_Data excerpts_.
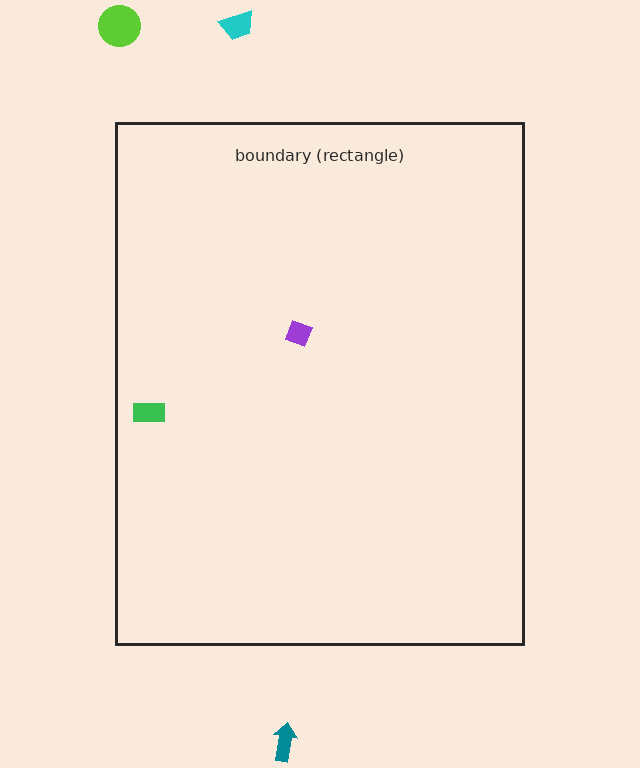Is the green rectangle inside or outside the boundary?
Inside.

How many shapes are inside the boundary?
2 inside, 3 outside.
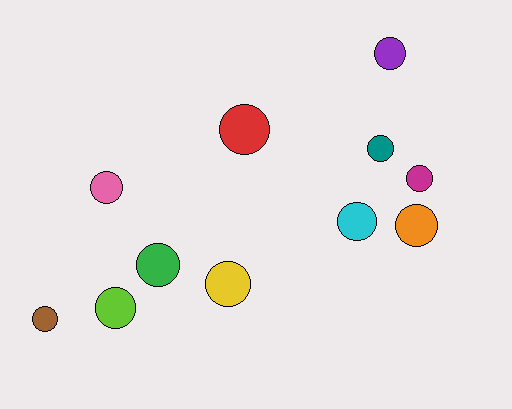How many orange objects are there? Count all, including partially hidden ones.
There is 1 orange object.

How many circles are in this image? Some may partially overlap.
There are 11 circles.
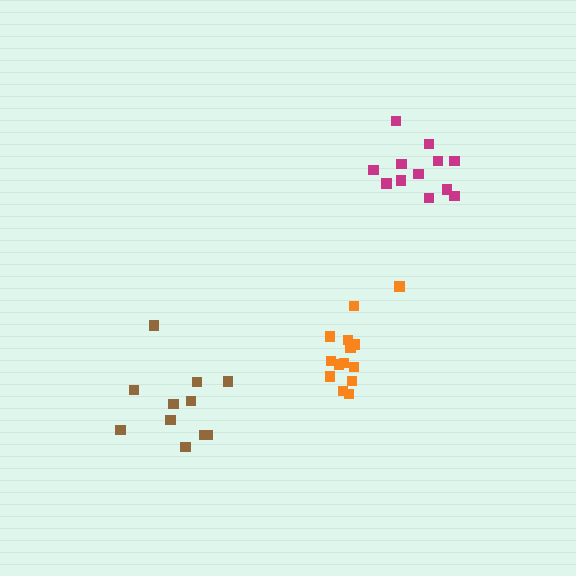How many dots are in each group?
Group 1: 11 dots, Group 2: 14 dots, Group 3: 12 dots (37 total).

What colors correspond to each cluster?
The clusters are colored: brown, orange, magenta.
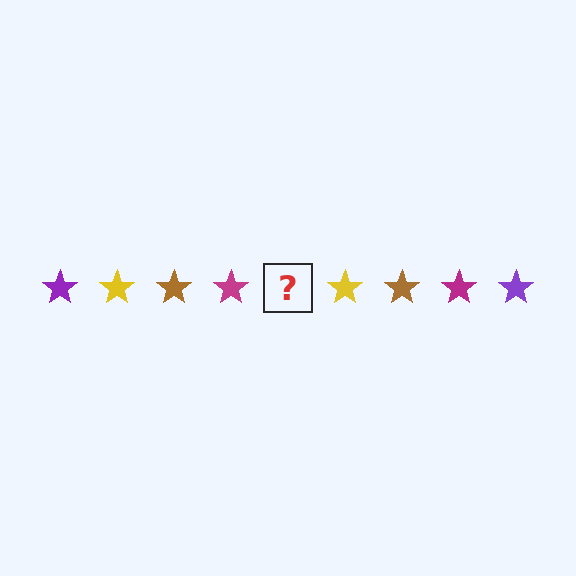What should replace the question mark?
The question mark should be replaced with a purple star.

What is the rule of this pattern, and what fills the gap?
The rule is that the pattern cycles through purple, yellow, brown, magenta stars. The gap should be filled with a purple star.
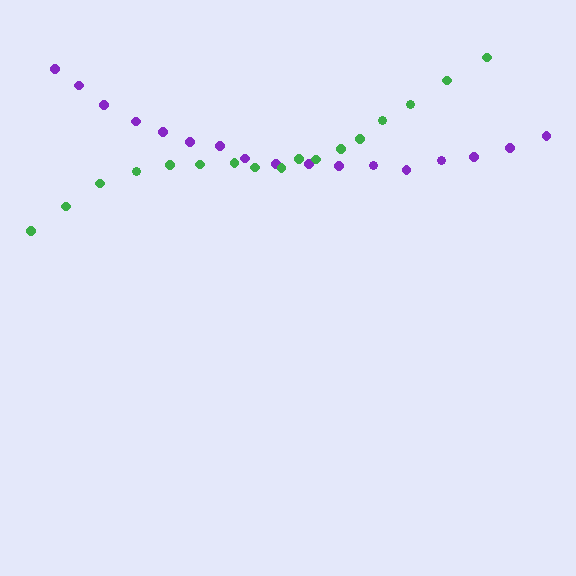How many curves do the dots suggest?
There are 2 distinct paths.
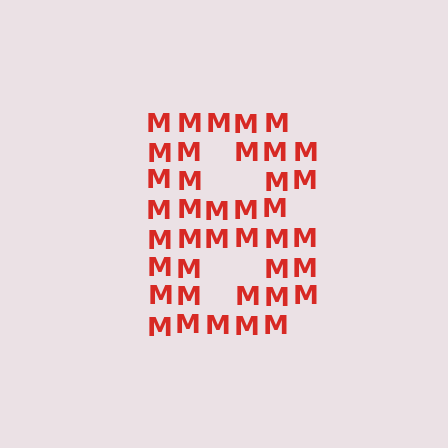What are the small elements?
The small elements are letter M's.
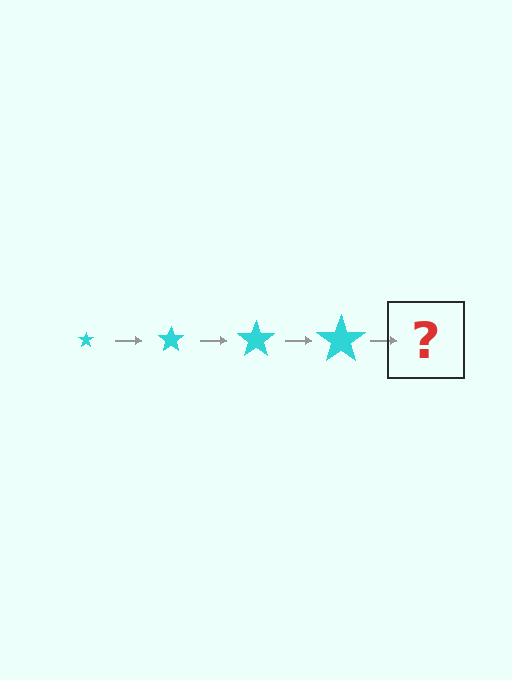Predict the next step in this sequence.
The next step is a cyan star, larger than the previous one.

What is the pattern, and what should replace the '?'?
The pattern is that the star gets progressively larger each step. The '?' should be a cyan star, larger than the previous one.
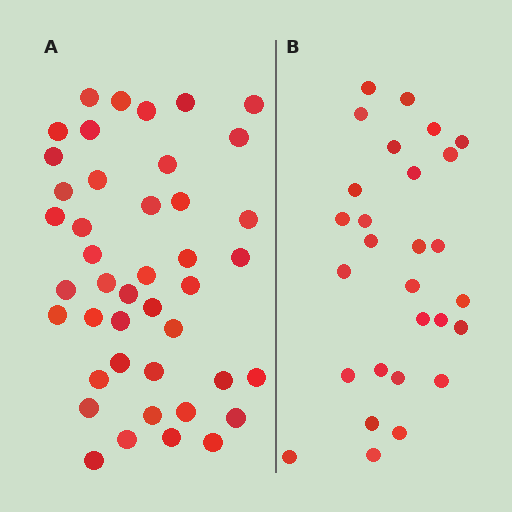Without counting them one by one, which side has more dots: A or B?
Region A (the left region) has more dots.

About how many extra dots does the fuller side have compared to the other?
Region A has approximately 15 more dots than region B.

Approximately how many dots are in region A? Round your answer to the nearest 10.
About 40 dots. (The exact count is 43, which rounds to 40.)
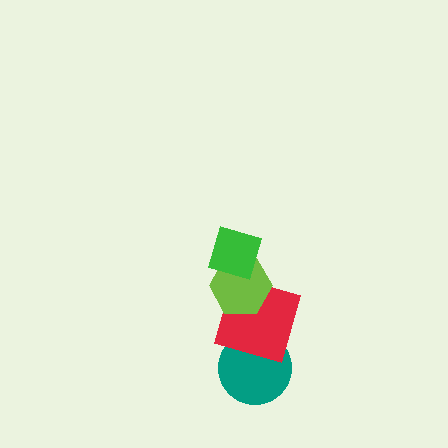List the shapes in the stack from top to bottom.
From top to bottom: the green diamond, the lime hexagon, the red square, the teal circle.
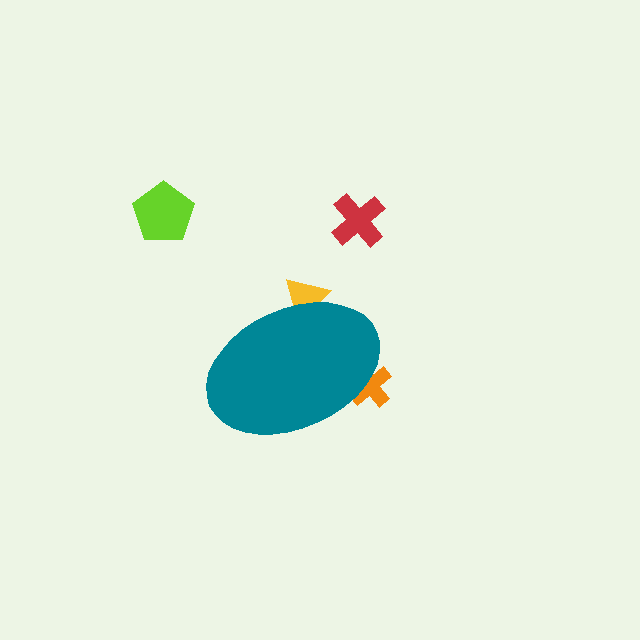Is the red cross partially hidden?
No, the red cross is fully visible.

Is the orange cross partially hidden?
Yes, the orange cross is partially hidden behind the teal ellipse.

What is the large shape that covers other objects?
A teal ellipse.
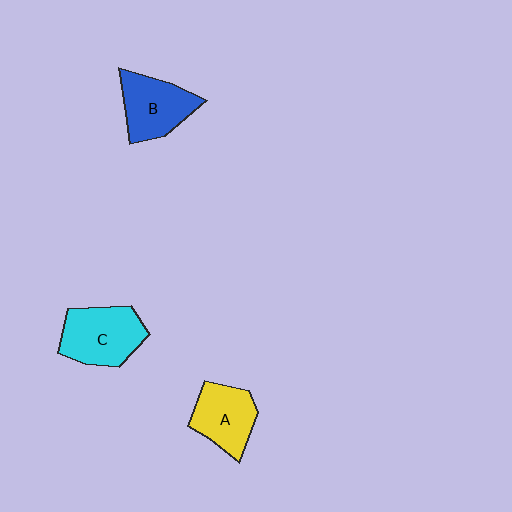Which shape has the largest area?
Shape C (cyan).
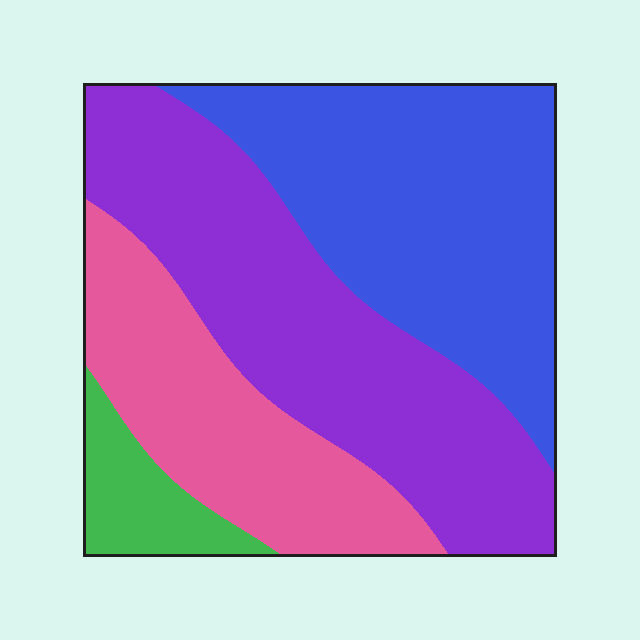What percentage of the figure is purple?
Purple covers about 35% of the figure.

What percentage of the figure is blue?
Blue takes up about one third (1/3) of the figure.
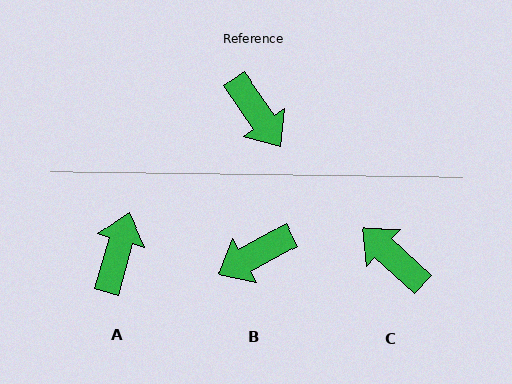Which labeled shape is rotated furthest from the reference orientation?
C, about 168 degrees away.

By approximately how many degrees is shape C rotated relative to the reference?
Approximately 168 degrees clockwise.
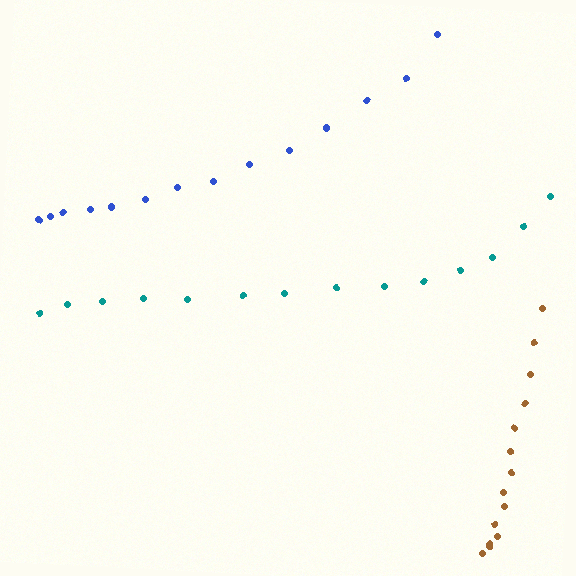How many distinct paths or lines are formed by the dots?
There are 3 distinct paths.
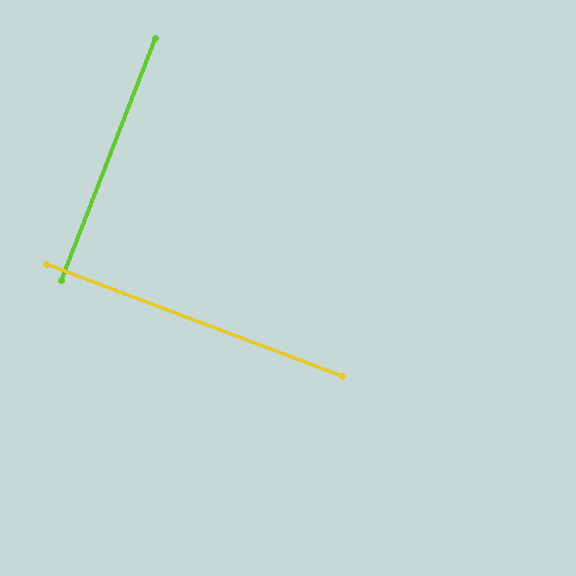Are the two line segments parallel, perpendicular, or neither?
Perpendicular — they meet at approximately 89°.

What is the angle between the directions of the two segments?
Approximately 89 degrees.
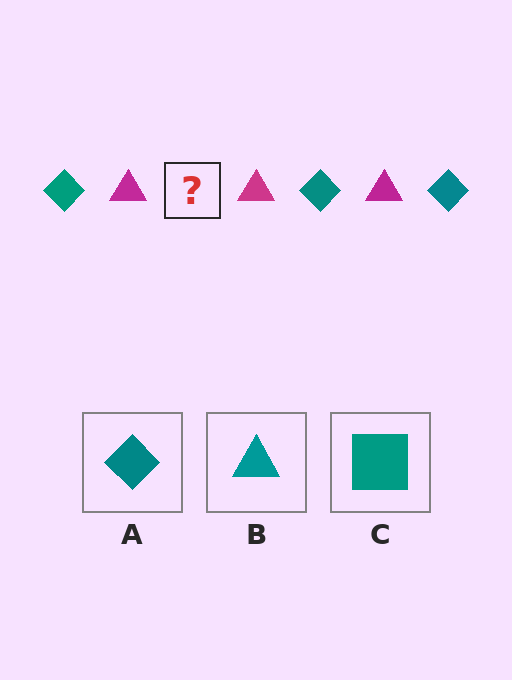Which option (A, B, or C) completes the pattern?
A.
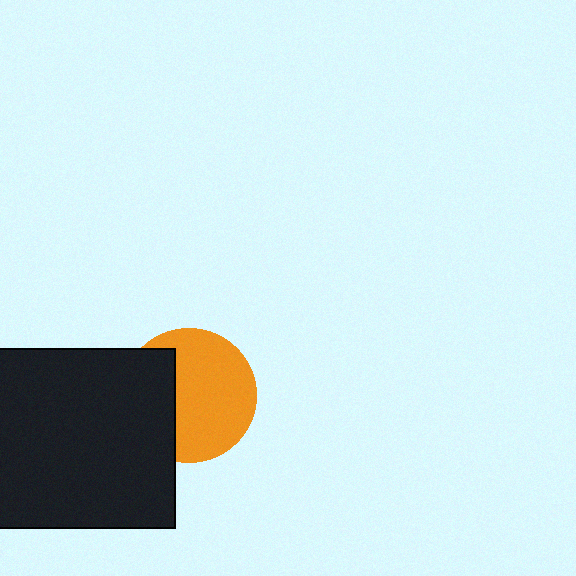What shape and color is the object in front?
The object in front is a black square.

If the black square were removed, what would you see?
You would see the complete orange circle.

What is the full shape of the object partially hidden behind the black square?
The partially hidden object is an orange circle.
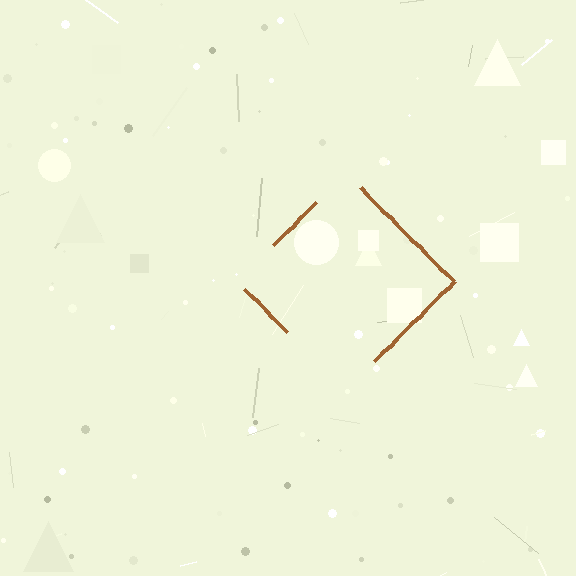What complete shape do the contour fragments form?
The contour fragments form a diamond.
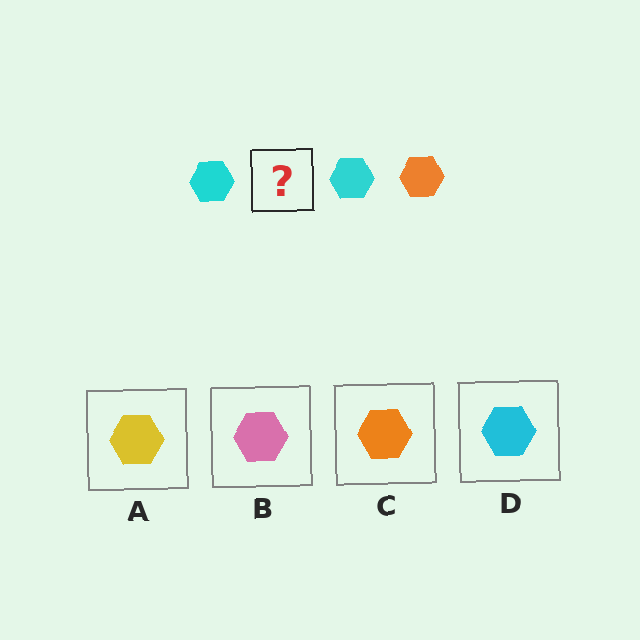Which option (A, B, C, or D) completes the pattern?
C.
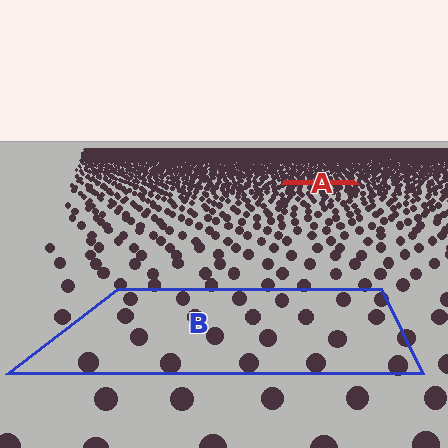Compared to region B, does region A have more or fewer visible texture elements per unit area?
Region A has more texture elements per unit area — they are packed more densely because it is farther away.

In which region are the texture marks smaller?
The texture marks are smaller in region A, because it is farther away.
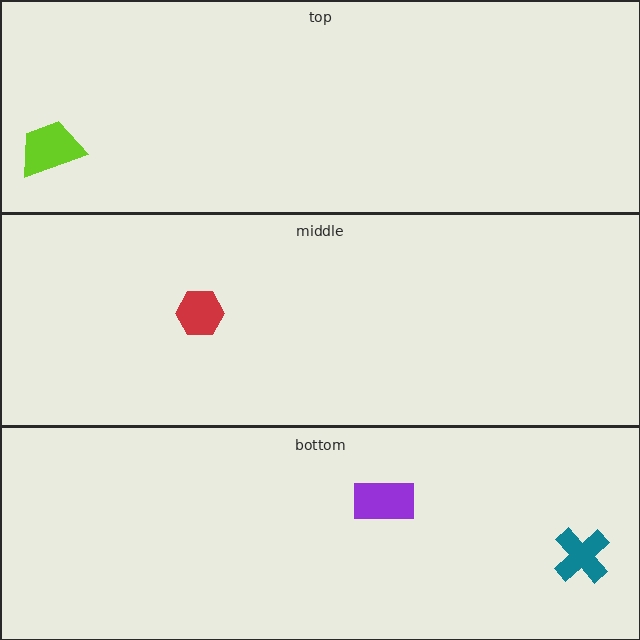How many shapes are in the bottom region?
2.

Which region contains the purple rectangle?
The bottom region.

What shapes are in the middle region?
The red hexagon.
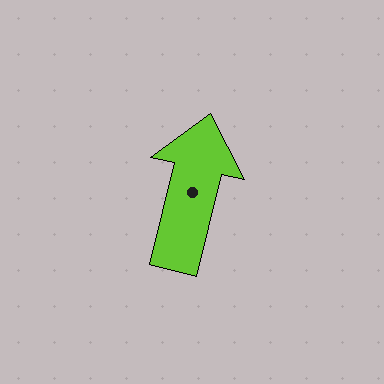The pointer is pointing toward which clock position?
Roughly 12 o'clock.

_Exercise objective_.
Would you set down the listing exactly, omitting pictures?

_Response below_.
Is the green rectangle inside or outside the boundary?
Inside.

How many shapes are inside the boundary?
2 inside, 3 outside.
How many orange objects are there? Count all, including partially hidden ones.
There is 1 orange object.

How many circles are in this image? Some may partially overlap.
There are 11 circles.
How many dots are in each group?
Group 1: 11 dots, Group 2: 14 dots, Group 3: 12 dots (37 total).

What colors correspond to each cluster?
The clusters are colored: brown, orange, magenta.
What should replace the question mark?
The question mark should be replaced with a purple star.

What is the rule of this pattern, and what fills the gap?
The rule is that the pattern cycles through purple, yellow, brown, magenta stars. The gap should be filled with a purple star.
How many curves do the dots suggest?
There are 2 distinct paths.
What are the small elements?
The small elements are letter M's.
Predict the next step in this sequence.
The next step is a cyan star, larger than the previous one.

What is the pattern, and what should replace the '?'?
The pattern is that the star gets progressively larger each step. The '?' should be a cyan star, larger than the previous one.
Without counting them one by one, which side has more dots: A or B?
Region A (the left region) has more dots.

About how many extra dots does the fuller side have compared to the other?
Region A has approximately 15 more dots than region B.

Approximately how many dots are in region A? Round your answer to the nearest 10.
About 40 dots. (The exact count is 43, which rounds to 40.)
List the shapes in the stack from top to bottom.
From top to bottom: the green diamond, the lime hexagon, the red square, the teal circle.
Is the red cross partially hidden?
No, the red cross is fully visible.

Is the orange cross partially hidden?
Yes, the orange cross is partially hidden behind the teal ellipse.

What is the large shape that covers other objects?
A teal ellipse.
Which shape has the largest area?
Shape C (cyan).
What percentage of the figure is purple?
Purple covers about 35% of the figure.

What percentage of the figure is blue?
Blue takes up about one third (1/3) of the figure.
Which labeled shape is rotated furthest from the reference orientation?
C, about 168 degrees away.

By approximately how many degrees is shape C rotated relative to the reference?
Approximately 168 degrees clockwise.
How many distinct paths or lines are formed by the dots?
There are 3 distinct paths.
Are the two line segments parallel, perpendicular, or neither?
Perpendicular — they meet at approximately 89°.

What is the angle between the directions of the two segments?
Approximately 89 degrees.
Which option (A, B, or C) completes the pattern?
A.
What shape and color is the object in front?
The object in front is a black square.

If the black square were removed, what would you see?
You would see the complete orange circle.

What is the full shape of the object partially hidden behind the black square?
The partially hidden object is an orange circle.
What complete shape do the contour fragments form?
The contour fragments form a diamond.
Which option (A, B, C, or D) completes the pattern?
C.
Compared to region B, does region A have more or fewer visible texture elements per unit area?
Region A has more texture elements per unit area — they are packed more densely because it is farther away.

In which region are the texture marks smaller?
The texture marks are smaller in region A, because it is farther away.
How many shapes are in the bottom region?
2.

Which region contains the purple rectangle?
The bottom region.

What shapes are in the middle region?
The red hexagon.
The pointer is pointing toward which clock position?
Roughly 12 o'clock.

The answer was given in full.